● RECORDS SHOWN
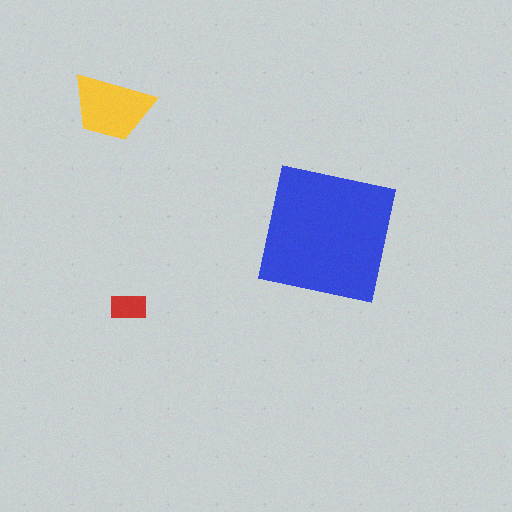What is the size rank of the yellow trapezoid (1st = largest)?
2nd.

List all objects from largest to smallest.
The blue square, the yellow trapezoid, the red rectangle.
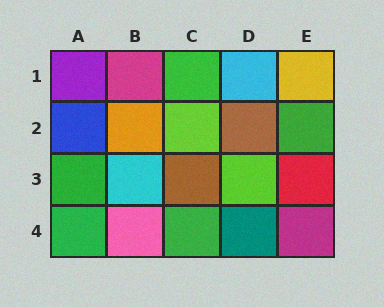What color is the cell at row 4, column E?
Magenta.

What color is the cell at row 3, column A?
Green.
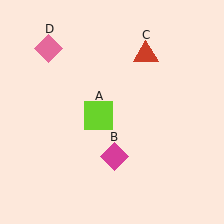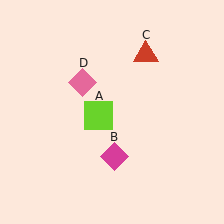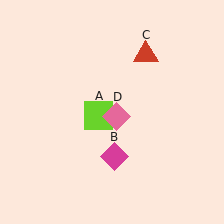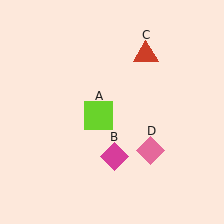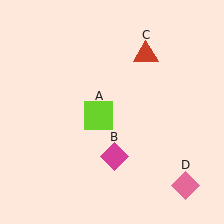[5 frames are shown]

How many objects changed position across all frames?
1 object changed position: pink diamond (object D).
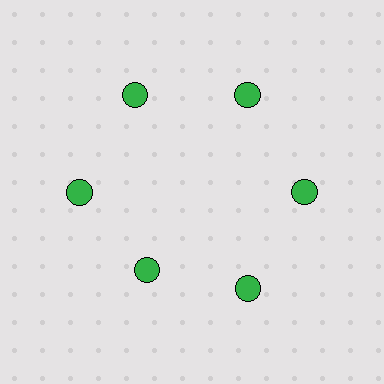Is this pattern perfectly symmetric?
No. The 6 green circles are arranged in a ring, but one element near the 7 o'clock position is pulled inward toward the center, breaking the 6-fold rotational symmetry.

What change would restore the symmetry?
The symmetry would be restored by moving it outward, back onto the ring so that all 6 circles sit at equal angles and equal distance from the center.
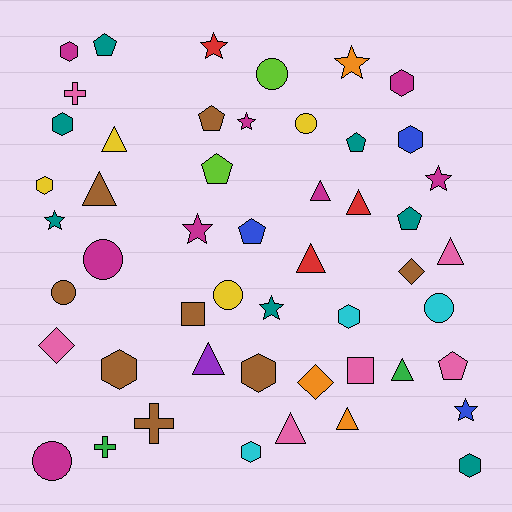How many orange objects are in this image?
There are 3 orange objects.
* * *
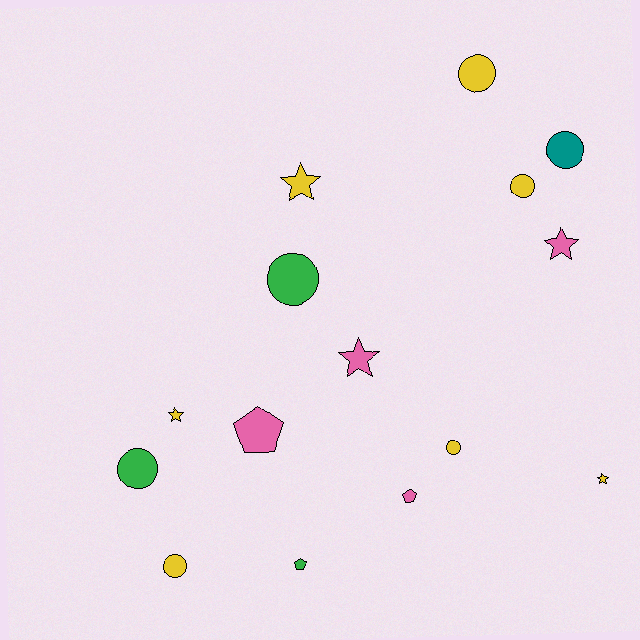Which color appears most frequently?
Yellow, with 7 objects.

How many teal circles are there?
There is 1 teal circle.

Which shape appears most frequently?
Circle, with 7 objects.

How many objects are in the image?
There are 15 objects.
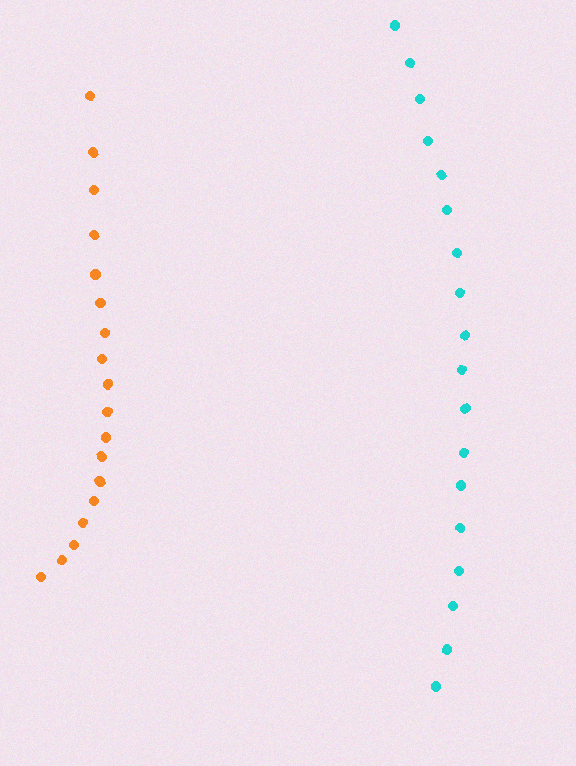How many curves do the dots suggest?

● WHAT YOU HAVE TO DO
Reproduce the data above exactly, but only from the line containing "How many teal circles are there?" through the line containing "How many curves do the dots suggest?"; skip the pictures.

● RESULT
How many teal circles are there?
There is 1 teal circle.

Which shape appears most frequently?
Circle, with 7 objects.

How many objects are in the image?
There are 15 objects.
How many curves do the dots suggest?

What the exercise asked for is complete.